GOAL:
Begin the copy at the line containing "In what direction" and end it at the final line of the material below, reproducing each line exactly, without images.

━━━ SUPPLIED RECORDS

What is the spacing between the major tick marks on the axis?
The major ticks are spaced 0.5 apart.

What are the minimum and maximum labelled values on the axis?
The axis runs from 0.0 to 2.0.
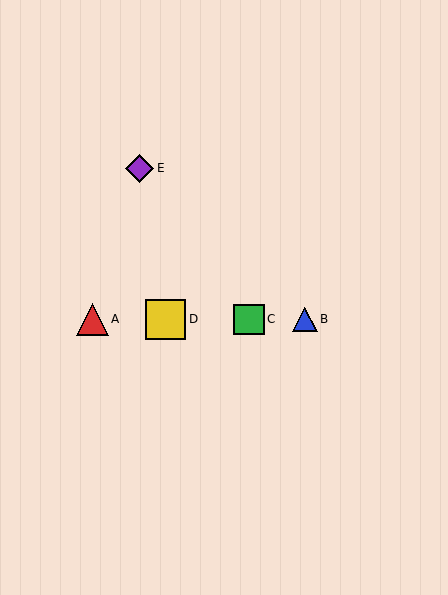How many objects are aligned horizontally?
4 objects (A, B, C, D) are aligned horizontally.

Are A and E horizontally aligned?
No, A is at y≈319 and E is at y≈168.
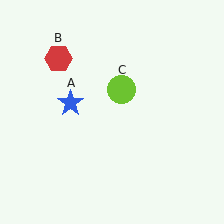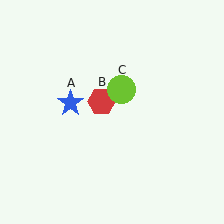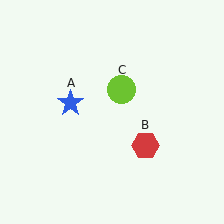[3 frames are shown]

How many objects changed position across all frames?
1 object changed position: red hexagon (object B).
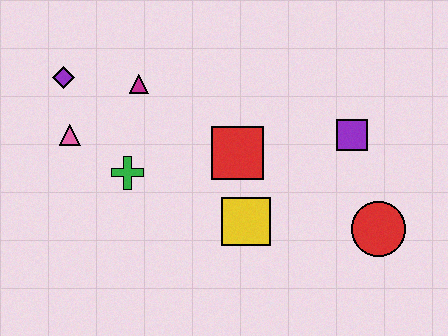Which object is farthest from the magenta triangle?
The red circle is farthest from the magenta triangle.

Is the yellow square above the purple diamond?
No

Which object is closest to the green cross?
The pink triangle is closest to the green cross.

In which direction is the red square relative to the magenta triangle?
The red square is to the right of the magenta triangle.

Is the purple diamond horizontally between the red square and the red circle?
No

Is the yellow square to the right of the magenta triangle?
Yes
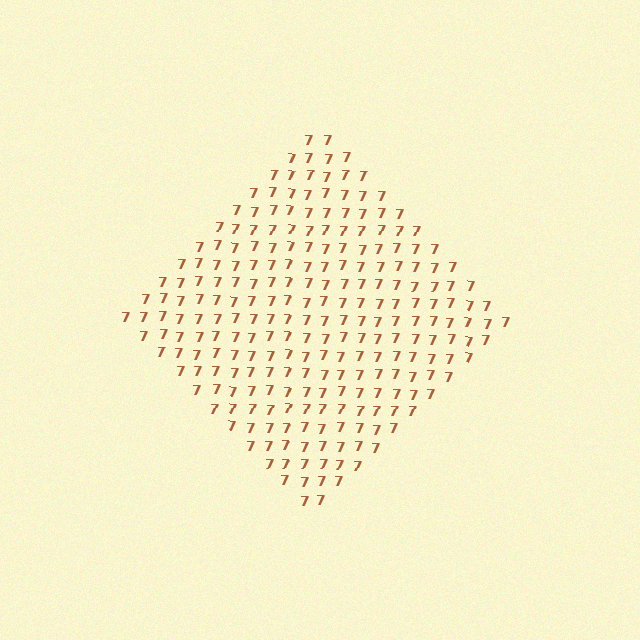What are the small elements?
The small elements are digit 7's.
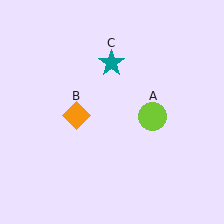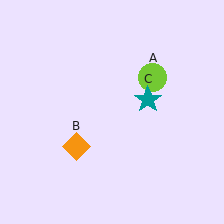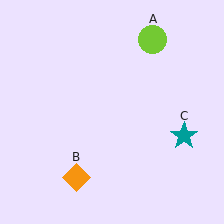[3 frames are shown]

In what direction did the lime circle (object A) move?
The lime circle (object A) moved up.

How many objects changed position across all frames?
3 objects changed position: lime circle (object A), orange diamond (object B), teal star (object C).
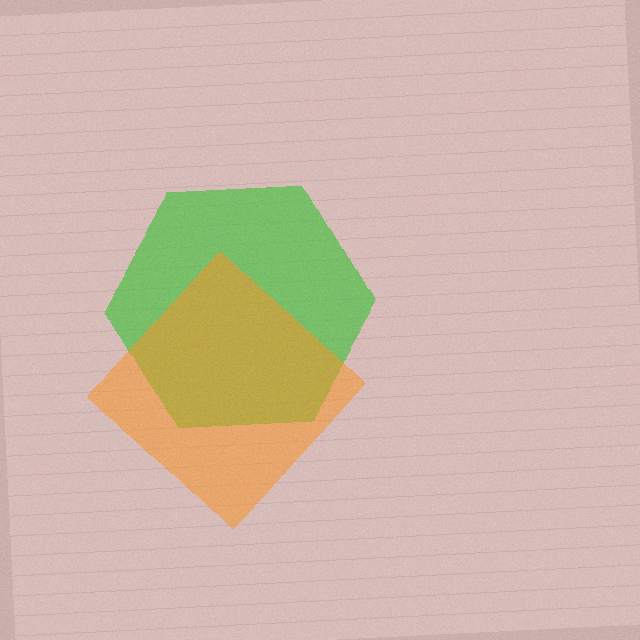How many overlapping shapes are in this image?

━━━━━━

COMPLETE OUTPUT:
In what direction did the lime circle (object A) move?
The lime circle (object A) moved up.

How many objects changed position across all frames?
3 objects changed position: lime circle (object A), orange diamond (object B), teal star (object C).
How many overlapping shapes are in this image?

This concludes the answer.